**INSTRUCTIONS TO FOLLOW**: Pictures do not belong in the copy, so please give every entry below again exactly.

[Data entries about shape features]
+ + + + + + +

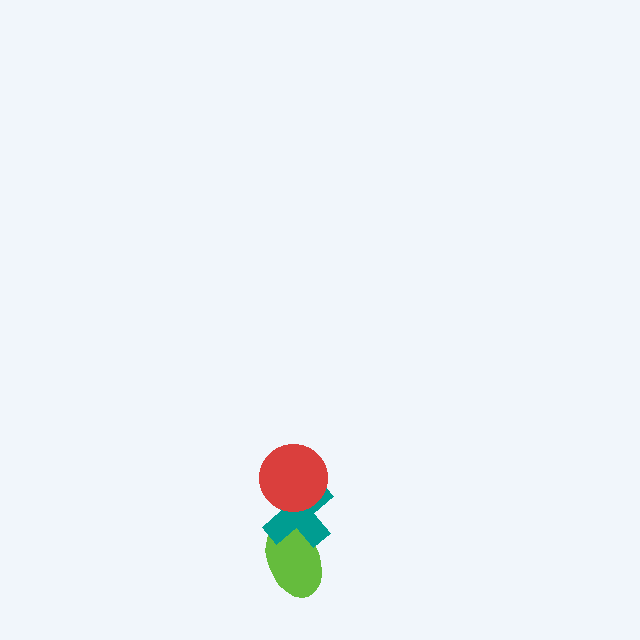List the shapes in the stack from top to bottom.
From top to bottom: the red circle, the teal cross, the lime ellipse.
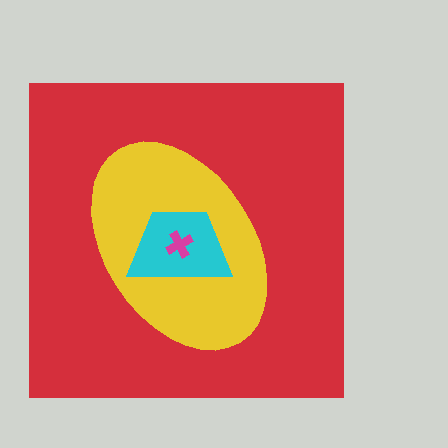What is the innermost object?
The magenta cross.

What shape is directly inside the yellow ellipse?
The cyan trapezoid.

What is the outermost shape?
The red square.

+ + + + + + +

**ANSWER TO THE EXERCISE**:
List the shapes in the stack from top to bottom.
From top to bottom: the red circle, the teal cross, the lime ellipse.
What is the innermost object?
The magenta cross.

What shape is directly inside the yellow ellipse?
The cyan trapezoid.

What is the outermost shape?
The red square.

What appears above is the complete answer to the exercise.